--- Listed records ---
——

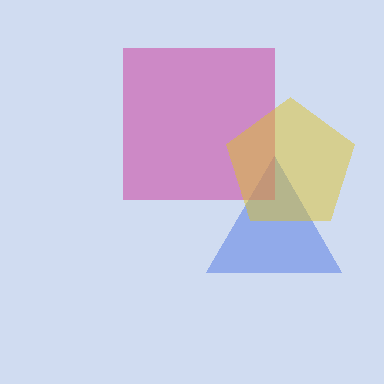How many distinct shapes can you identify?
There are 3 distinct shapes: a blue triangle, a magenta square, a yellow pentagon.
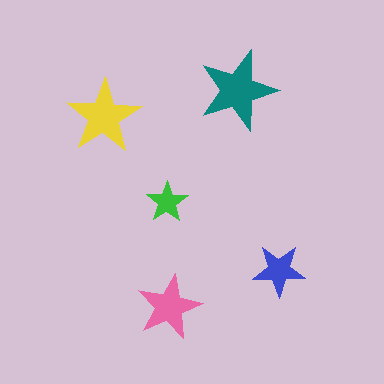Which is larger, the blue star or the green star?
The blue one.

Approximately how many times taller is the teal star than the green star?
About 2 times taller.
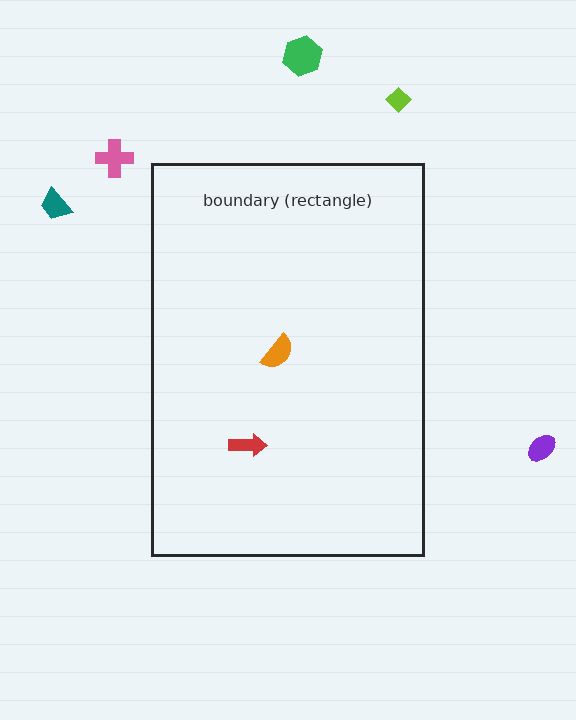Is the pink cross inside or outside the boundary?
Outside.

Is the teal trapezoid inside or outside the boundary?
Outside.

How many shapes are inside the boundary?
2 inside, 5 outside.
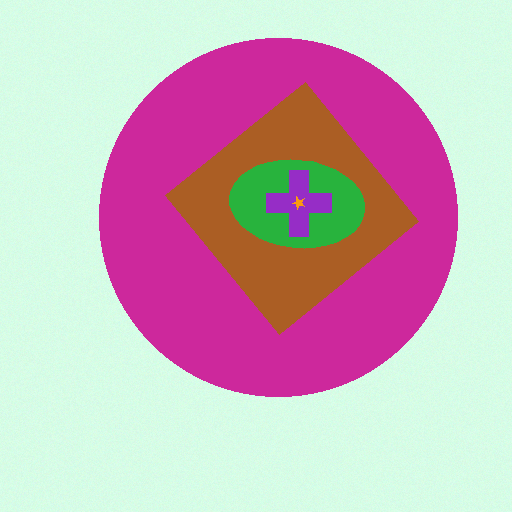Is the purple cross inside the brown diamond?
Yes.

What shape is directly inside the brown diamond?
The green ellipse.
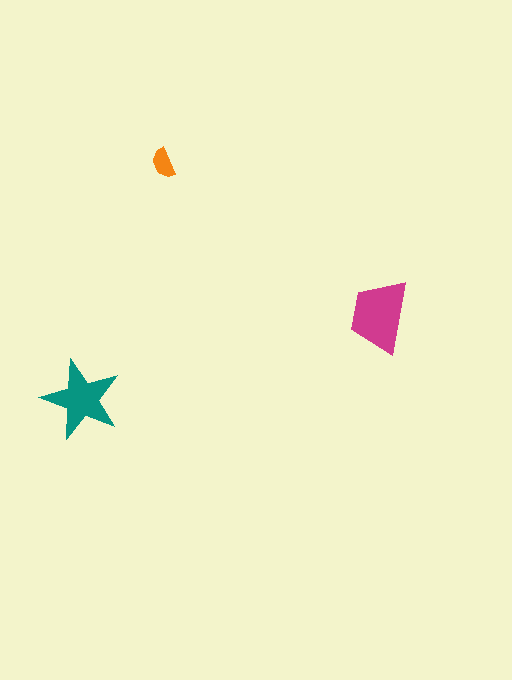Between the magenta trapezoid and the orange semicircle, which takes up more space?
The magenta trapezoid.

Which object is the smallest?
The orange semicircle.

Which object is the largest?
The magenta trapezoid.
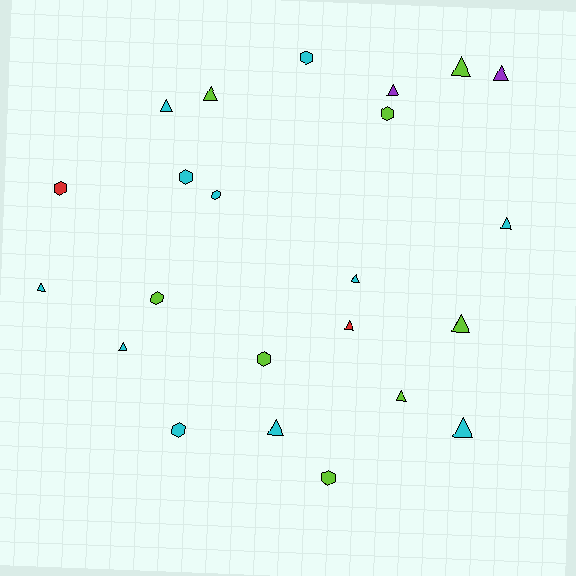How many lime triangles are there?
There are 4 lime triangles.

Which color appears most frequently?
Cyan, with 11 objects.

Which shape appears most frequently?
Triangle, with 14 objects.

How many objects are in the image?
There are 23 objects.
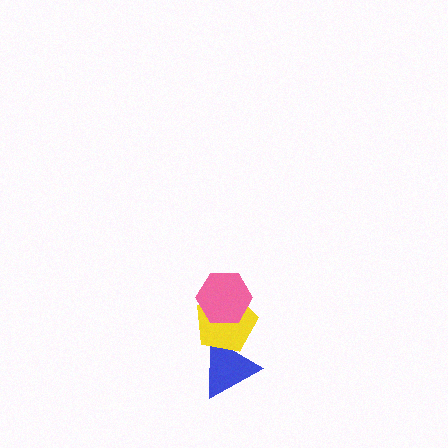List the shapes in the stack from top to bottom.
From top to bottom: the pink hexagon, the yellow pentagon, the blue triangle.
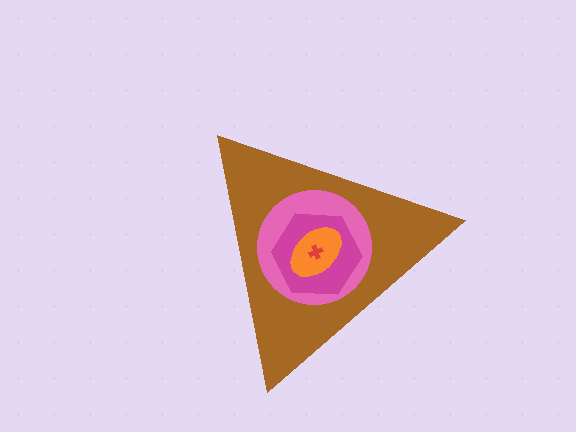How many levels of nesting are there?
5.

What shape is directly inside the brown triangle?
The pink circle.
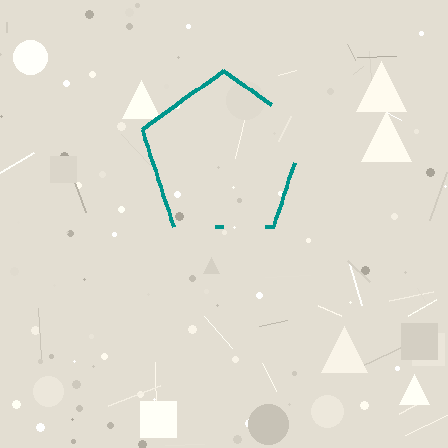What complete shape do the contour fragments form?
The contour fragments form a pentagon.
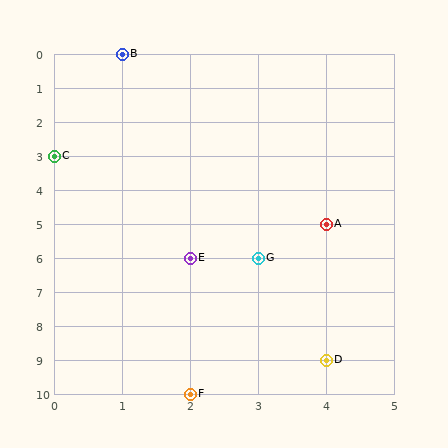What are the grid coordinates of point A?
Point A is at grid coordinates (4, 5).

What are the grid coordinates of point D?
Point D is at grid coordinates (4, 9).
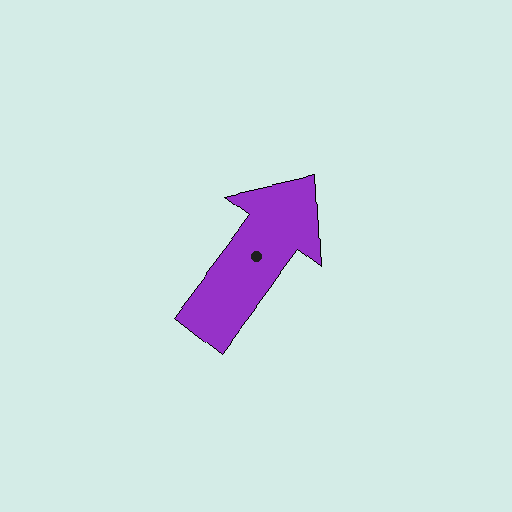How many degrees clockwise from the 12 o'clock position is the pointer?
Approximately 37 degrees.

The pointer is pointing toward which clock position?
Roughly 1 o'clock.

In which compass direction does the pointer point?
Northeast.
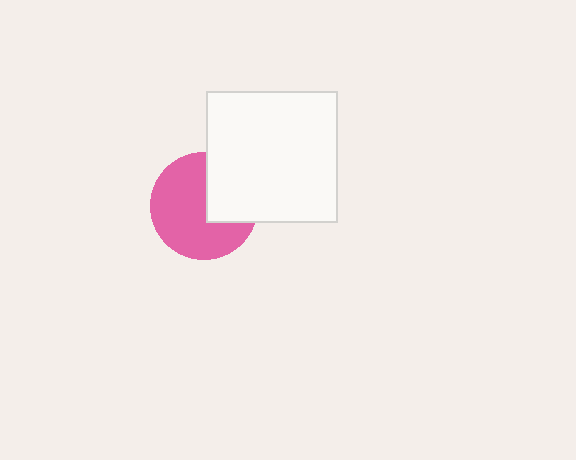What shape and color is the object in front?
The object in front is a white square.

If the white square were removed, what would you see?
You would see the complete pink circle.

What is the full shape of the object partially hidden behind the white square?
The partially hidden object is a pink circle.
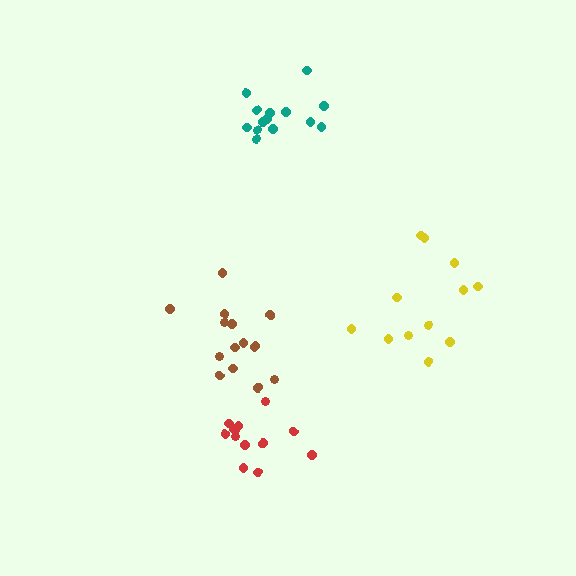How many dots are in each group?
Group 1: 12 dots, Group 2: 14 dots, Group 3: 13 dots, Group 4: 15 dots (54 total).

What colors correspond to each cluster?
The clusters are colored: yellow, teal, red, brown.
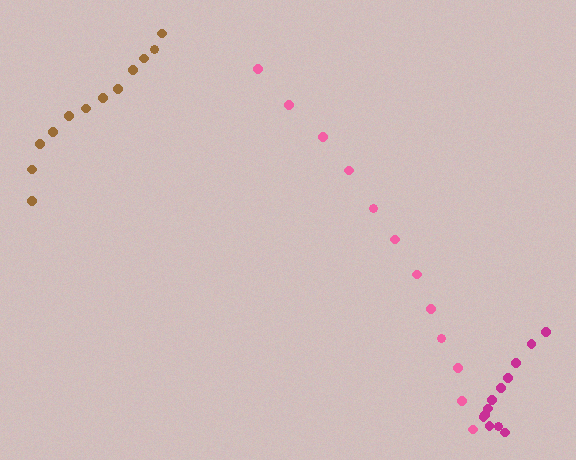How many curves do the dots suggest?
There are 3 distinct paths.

——

--- What you will do ---
Give back each entry exactly as it appears, with no pictures.

--- Answer for this exercise ---
How many distinct shapes can you identify?
There are 3 distinct shapes: a blue triangle, a magenta square, a yellow pentagon.
Which is larger, the blue star or the green star?
The blue one.

Approximately how many times taller is the teal star than the green star?
About 2 times taller.
Is the pink cross inside or outside the boundary?
Outside.

Is the teal trapezoid inside or outside the boundary?
Outside.

How many shapes are inside the boundary?
2 inside, 5 outside.
Is the purple cross inside the brown diamond?
Yes.

What shape is directly inside the brown diamond?
The green ellipse.
Between the magenta trapezoid and the orange semicircle, which takes up more space?
The magenta trapezoid.

Which object is the smallest?
The orange semicircle.

Which object is the largest?
The magenta trapezoid.
How many lime triangles are there?
There are 4 lime triangles.

Which color appears most frequently?
Cyan, with 11 objects.

Which shape appears most frequently?
Triangle, with 14 objects.

How many objects are in the image?
There are 23 objects.
List the shapes in the stack from top to bottom.
From top to bottom: the pink hexagon, the yellow pentagon, the blue triangle.
How many levels of nesting are there?
5.

What shape is directly inside the brown triangle?
The pink circle.
What complete shape do the contour fragments form?
The contour fragments form a pentagon.
What are the grid coordinates of point A?
Point A is at grid coordinates (4, 5).

What are the grid coordinates of point D?
Point D is at grid coordinates (4, 9).
How many degrees clockwise from the 12 o'clock position is the pointer?
Approximately 37 degrees.

The pointer is pointing toward which clock position?
Roughly 1 o'clock.

In which compass direction does the pointer point?
Northeast.
What shape and color is the object in front?
The object in front is a white square.

If the white square were removed, what would you see?
You would see the complete pink circle.

What is the full shape of the object partially hidden behind the white square?
The partially hidden object is a pink circle.
How many dots are in each group?
Group 1: 12 dots, Group 2: 14 dots, Group 3: 13 dots, Group 4: 15 dots (54 total).

What colors correspond to each cluster?
The clusters are colored: yellow, teal, red, brown.
How many curves do the dots suggest?
There are 3 distinct paths.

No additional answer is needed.